- GIVEN RECORDS:
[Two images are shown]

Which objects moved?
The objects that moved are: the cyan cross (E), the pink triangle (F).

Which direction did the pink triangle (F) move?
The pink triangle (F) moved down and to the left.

* * *

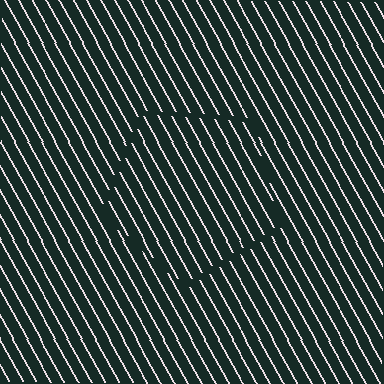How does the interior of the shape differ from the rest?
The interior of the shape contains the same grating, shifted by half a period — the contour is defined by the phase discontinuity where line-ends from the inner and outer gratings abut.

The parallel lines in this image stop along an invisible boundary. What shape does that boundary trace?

- WHAT IS ASKED: Pictures are not part of the copy. Reproduce the lines from the one containing "How does the" through the one containing "The parallel lines", exactly and nothing more.

- RESPONSE TO THE EXERCISE:
How does the interior of the shape differ from the rest?
The interior of the shape contains the same grating, shifted by half a period — the contour is defined by the phase discontinuity where line-ends from the inner and outer gratings abut.

The parallel lines in this image stop along an invisible boundary. What shape does that boundary trace?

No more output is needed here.